Set exercise:
Omit the images. Copy each entry word for word.

Exercise input:
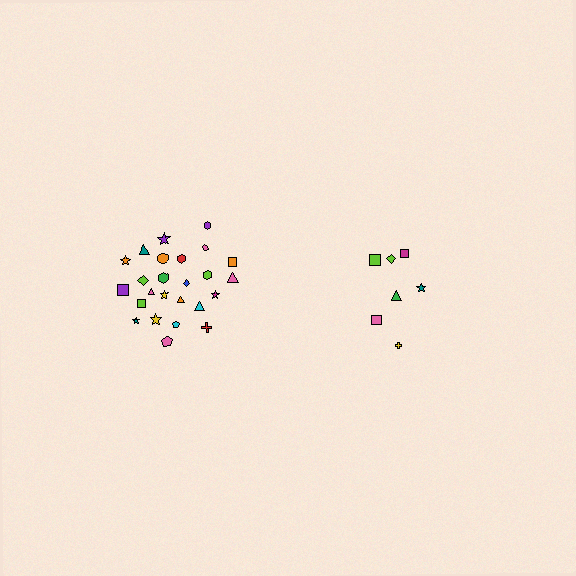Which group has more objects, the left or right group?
The left group.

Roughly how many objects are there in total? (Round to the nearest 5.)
Roughly 30 objects in total.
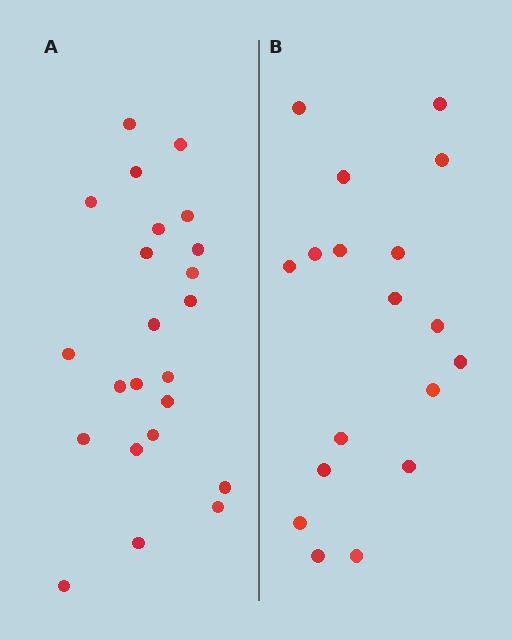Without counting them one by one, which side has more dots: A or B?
Region A (the left region) has more dots.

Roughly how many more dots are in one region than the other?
Region A has about 5 more dots than region B.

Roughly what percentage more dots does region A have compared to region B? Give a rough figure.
About 30% more.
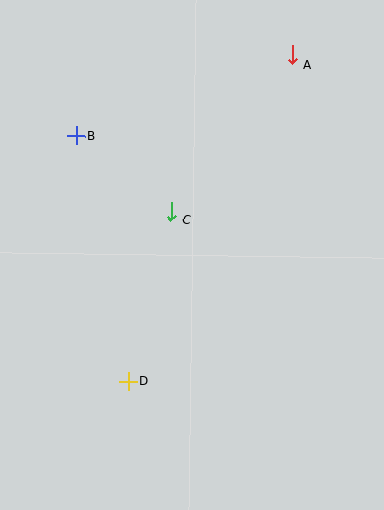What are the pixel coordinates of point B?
Point B is at (76, 135).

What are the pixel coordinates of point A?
Point A is at (292, 64).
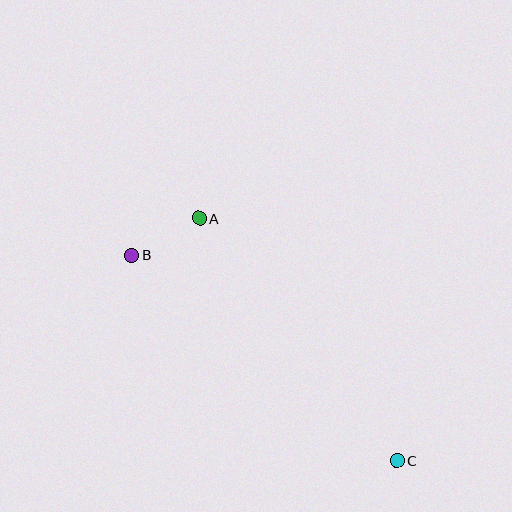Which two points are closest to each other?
Points A and B are closest to each other.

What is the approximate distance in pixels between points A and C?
The distance between A and C is approximately 312 pixels.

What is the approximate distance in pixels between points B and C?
The distance between B and C is approximately 335 pixels.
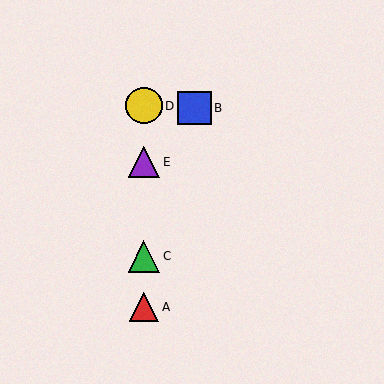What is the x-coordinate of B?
Object B is at x≈194.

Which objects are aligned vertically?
Objects A, C, D, E are aligned vertically.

Solution:
Which group has more objects, the left or right group?
The left group.

Roughly how many objects are there in total? (Round to the nearest 5.)
Roughly 30 objects in total.
Without counting them one by one, which side has more dots: A or B?
Region A (the left region) has more dots.

Roughly how many more dots are in one region than the other?
Region A has about 5 more dots than region B.

Roughly what percentage more dots does region A have compared to region B? Give a rough figure.
About 30% more.
What are the pixel coordinates of point B?
Point B is at (76, 135).

What are the pixel coordinates of point A?
Point A is at (292, 64).
Which two points are closest to each other?
Points A and B are closest to each other.

What is the approximate distance in pixels between points A and C?
The distance between A and C is approximately 312 pixels.

What is the approximate distance in pixels between points B and C?
The distance between B and C is approximately 335 pixels.
What is the x-coordinate of B?
Object B is at x≈194.

Which objects are aligned vertically?
Objects A, C, D, E are aligned vertically.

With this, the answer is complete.